▶ **Work to complete**
Print the listing as it stands, omitting all images.

▶ **Dataset entries**
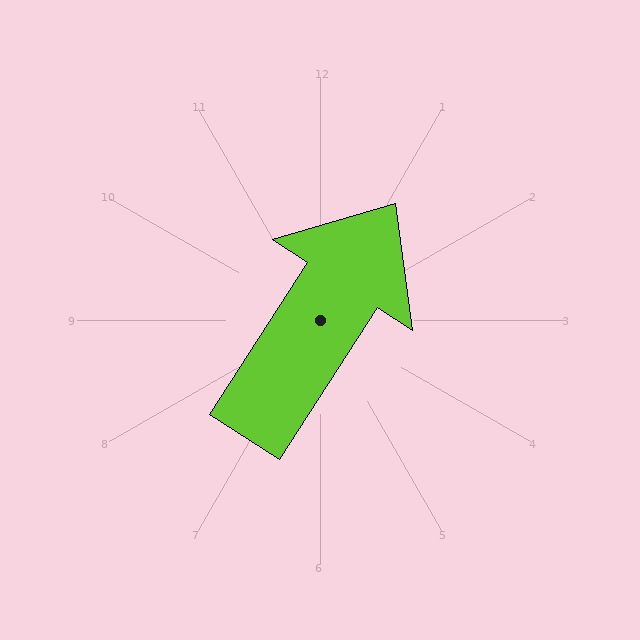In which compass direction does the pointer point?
Northeast.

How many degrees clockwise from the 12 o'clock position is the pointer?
Approximately 33 degrees.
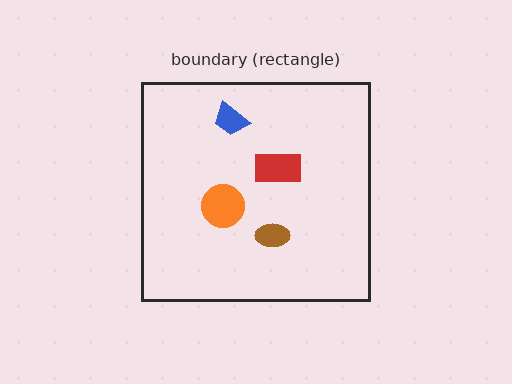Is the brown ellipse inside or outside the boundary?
Inside.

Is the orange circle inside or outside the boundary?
Inside.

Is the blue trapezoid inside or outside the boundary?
Inside.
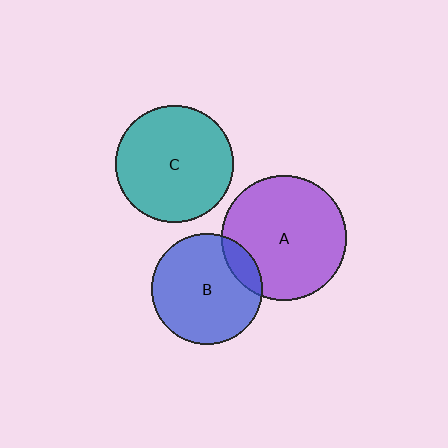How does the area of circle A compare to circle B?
Approximately 1.3 times.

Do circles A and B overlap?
Yes.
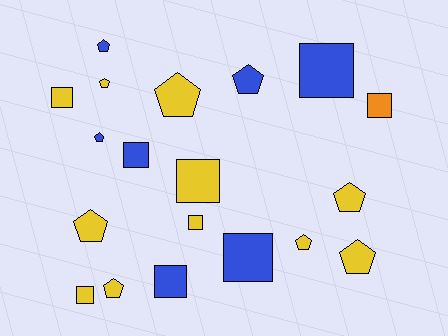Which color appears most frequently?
Yellow, with 11 objects.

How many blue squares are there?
There are 4 blue squares.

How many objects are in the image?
There are 19 objects.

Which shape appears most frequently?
Pentagon, with 10 objects.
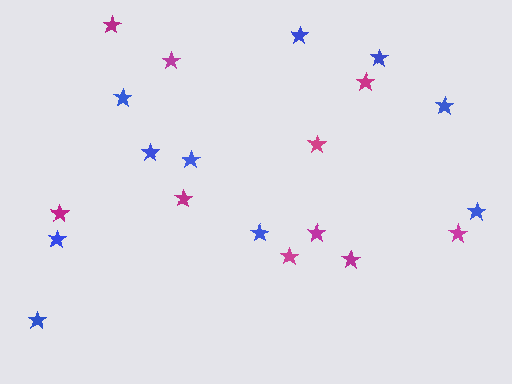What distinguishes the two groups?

▶ **Correct response**
In which compass direction does the pointer point?
Northeast.

How many degrees clockwise from the 12 o'clock position is the pointer?
Approximately 33 degrees.
Is the brown ellipse inside or outside the boundary?
Inside.

Is the orange circle inside or outside the boundary?
Inside.

Is the blue trapezoid inside or outside the boundary?
Inside.
How does the area of circle A compare to circle B?
Approximately 1.3 times.

Do circles A and B overlap?
Yes.
Which color appears most frequently?
Yellow, with 11 objects.

How many blue squares are there?
There are 4 blue squares.

How many objects are in the image?
There are 19 objects.

Which shape appears most frequently?
Pentagon, with 10 objects.
What distinguishes the two groups?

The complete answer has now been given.